**Provided data**
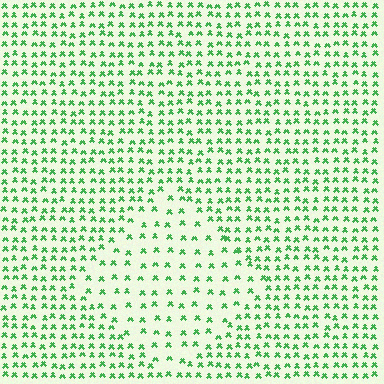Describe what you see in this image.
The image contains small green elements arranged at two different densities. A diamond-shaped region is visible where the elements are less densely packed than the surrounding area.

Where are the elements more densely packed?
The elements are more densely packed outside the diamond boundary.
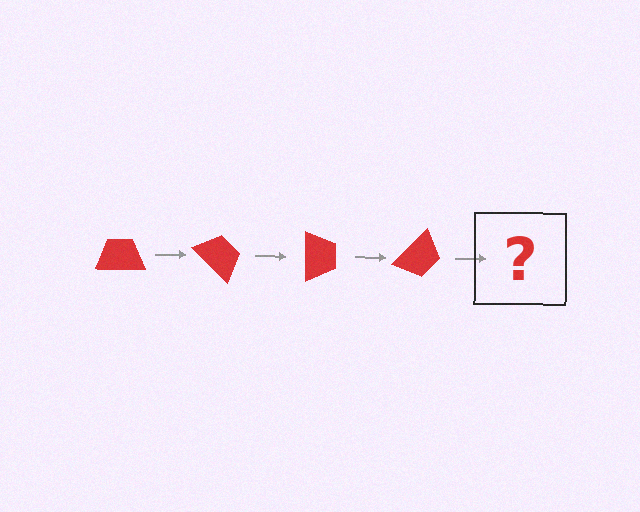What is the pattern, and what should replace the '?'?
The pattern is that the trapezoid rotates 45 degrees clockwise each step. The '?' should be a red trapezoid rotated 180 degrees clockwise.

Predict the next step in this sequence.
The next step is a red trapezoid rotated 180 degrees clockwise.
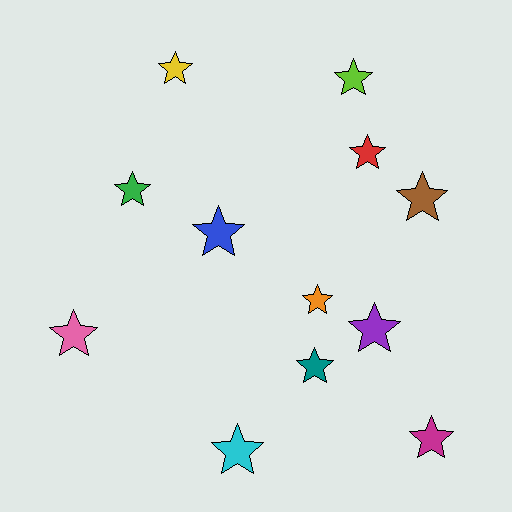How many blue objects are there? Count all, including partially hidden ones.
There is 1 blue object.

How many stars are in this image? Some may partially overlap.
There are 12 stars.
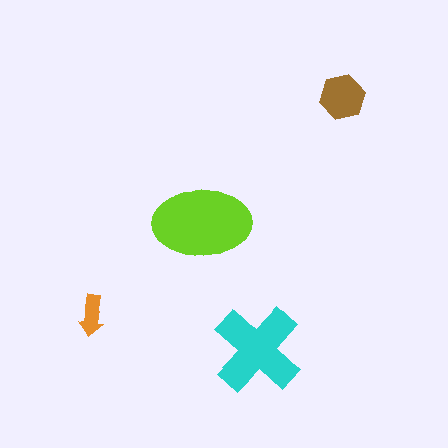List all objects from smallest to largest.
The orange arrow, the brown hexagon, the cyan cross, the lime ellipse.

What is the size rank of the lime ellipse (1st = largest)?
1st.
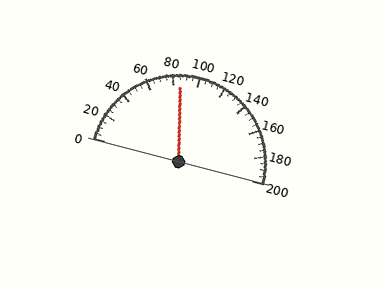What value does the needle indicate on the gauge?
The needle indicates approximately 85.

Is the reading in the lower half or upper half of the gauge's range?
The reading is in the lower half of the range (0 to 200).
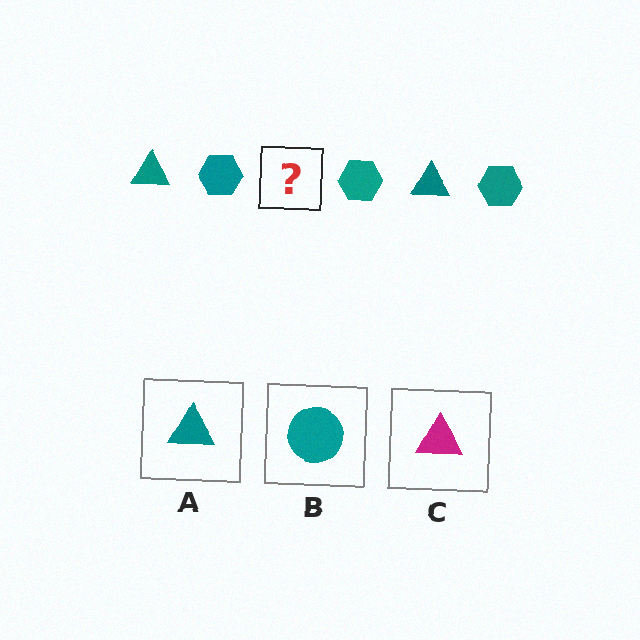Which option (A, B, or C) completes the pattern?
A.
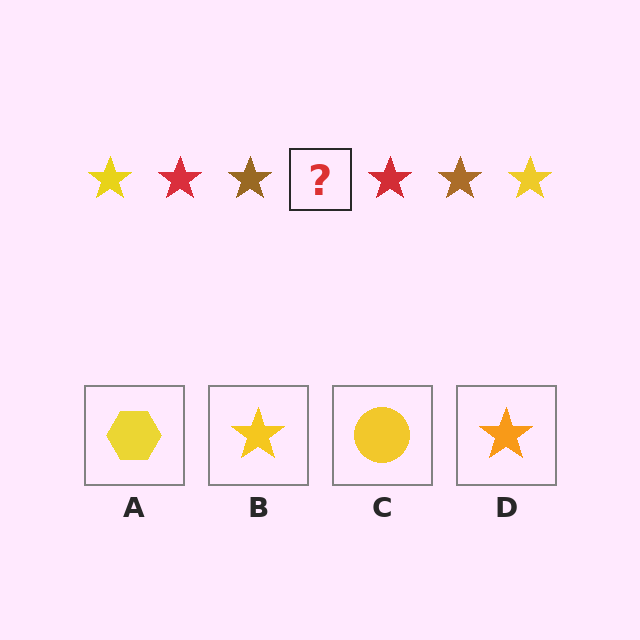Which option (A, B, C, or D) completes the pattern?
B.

...

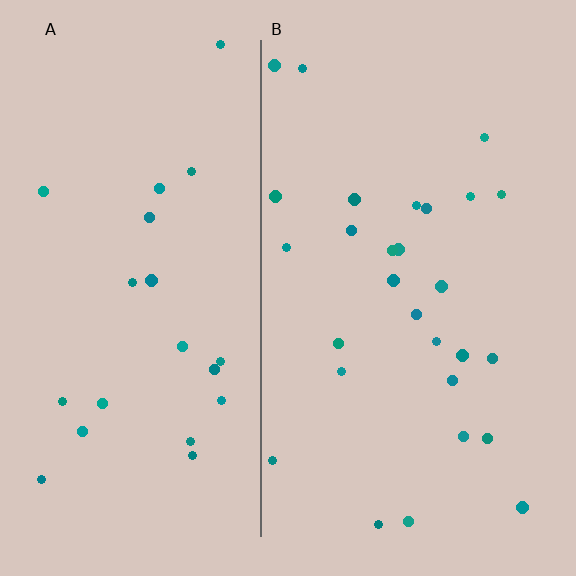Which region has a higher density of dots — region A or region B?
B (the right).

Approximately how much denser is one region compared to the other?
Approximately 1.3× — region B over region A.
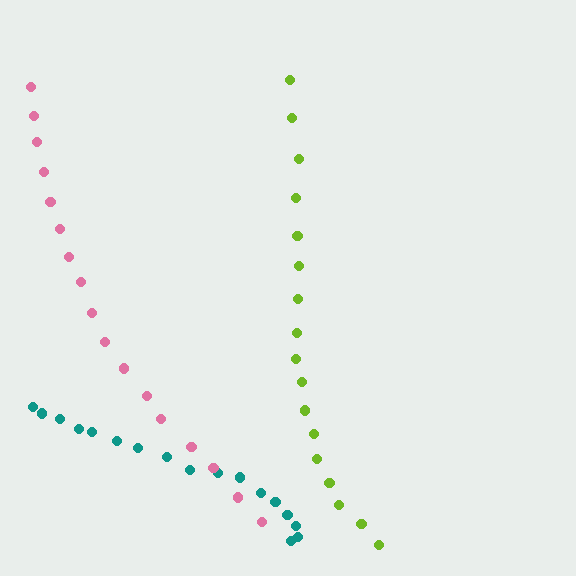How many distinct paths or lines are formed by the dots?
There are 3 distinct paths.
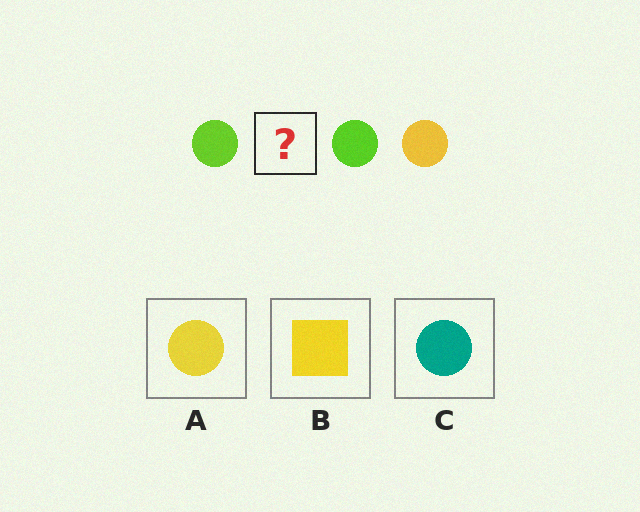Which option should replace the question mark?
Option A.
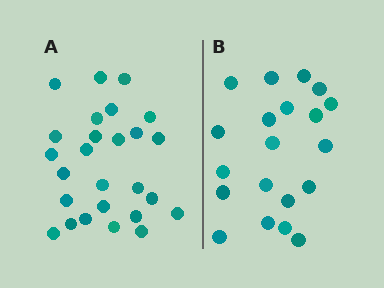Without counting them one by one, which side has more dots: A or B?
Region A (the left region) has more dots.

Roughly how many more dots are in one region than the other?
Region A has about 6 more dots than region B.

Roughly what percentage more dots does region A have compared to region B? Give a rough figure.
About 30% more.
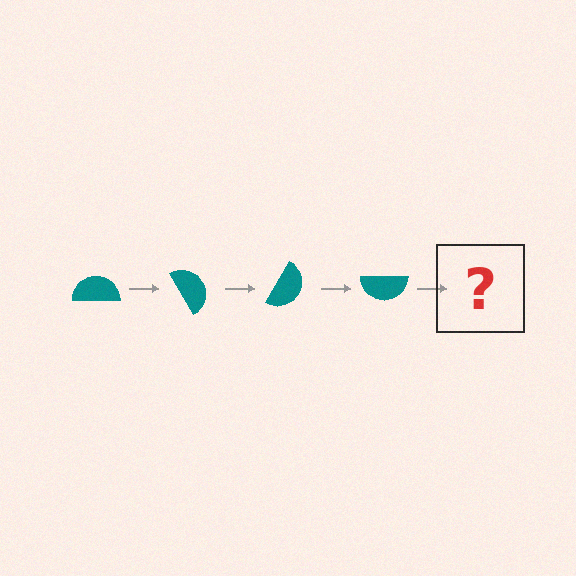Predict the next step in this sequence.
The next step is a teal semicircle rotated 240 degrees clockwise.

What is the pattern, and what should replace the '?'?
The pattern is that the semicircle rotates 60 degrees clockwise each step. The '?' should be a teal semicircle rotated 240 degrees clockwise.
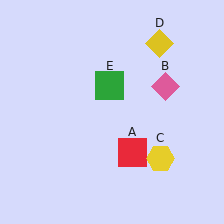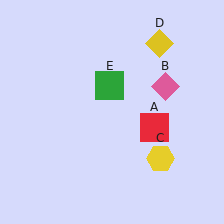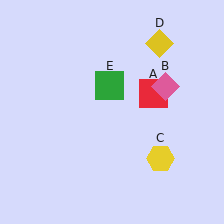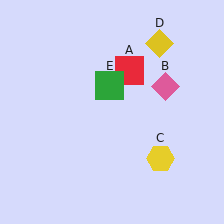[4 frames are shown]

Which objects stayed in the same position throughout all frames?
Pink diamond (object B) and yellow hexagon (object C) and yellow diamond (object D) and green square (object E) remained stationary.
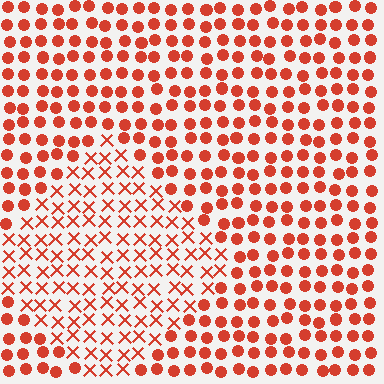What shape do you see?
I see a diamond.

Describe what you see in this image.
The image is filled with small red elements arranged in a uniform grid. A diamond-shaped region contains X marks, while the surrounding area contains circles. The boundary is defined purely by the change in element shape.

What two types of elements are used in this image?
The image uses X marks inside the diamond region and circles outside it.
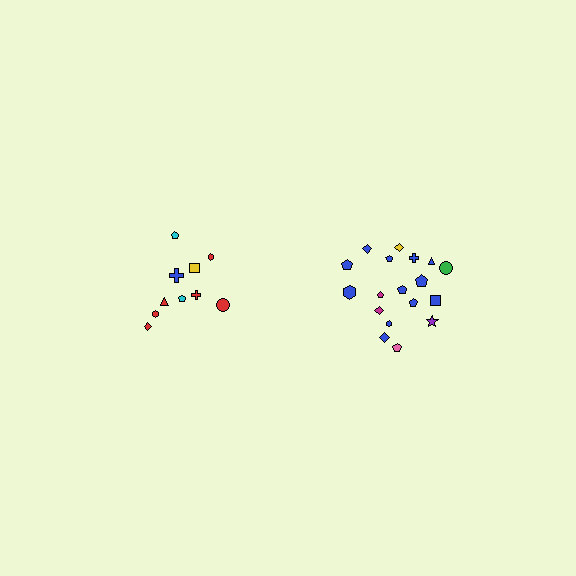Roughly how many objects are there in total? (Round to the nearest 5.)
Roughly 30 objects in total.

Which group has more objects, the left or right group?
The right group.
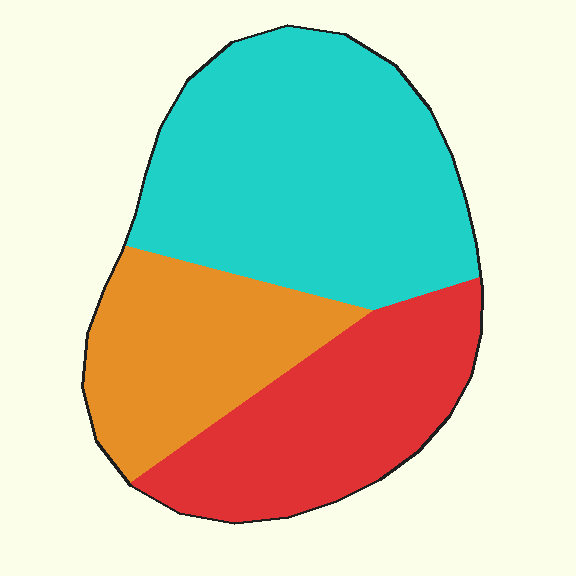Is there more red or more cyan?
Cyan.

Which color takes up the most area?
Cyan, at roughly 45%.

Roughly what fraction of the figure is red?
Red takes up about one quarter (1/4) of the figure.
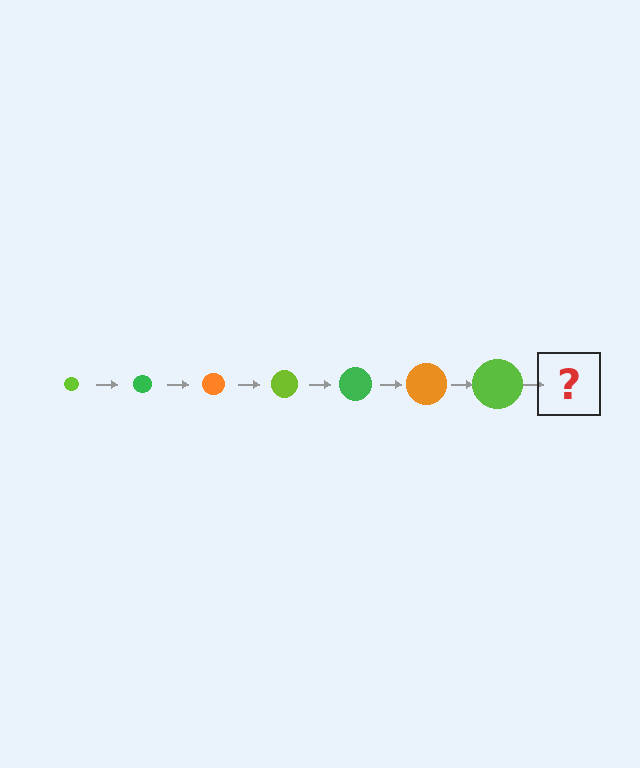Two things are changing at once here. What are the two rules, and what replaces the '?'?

**What to produce**
Leave the pictures out and print, exactly as written, every line from the one holding "Without counting them" down to the one holding "Two things are", both of those included.

**Exercise result**
Without counting them one by one, which side has more dots: A or B?
Region A (the left region) has more dots.

Roughly how many more dots are in one region than the other?
Region A has about 6 more dots than region B.

Roughly what percentage more dots does region A have compared to region B? Give a rough figure.
About 30% more.
Predict the next step in this sequence.
The next step is a teal semicircle rotated 240 degrees clockwise.

What is the pattern, and what should replace the '?'?
The pattern is that the semicircle rotates 60 degrees clockwise each step. The '?' should be a teal semicircle rotated 240 degrees clockwise.
[4 frames are shown]

Which objects stayed in the same position throughout all frames?
Pink diamond (object B) and yellow hexagon (object C) and yellow diamond (object D) and green square (object E) remained stationary.
What shape do you see?
I see a diamond.

Describe what you see in this image.
The image is filled with small red elements arranged in a uniform grid. A diamond-shaped region contains X marks, while the surrounding area contains circles. The boundary is defined purely by the change in element shape.

What two types of elements are used in this image?
The image uses X marks inside the diamond region and circles outside it.
Roughly how many objects are there in total? (Round to the nearest 5.)
Roughly 30 objects in total.

Which group has more objects, the left or right group?
The right group.
Is there more red or more cyan?
Cyan.

Which color takes up the most area?
Cyan, at roughly 45%.

Roughly what fraction of the figure is red?
Red takes up about one quarter (1/4) of the figure.
Two things are changing at once here. What are the two rules, and what replaces the '?'?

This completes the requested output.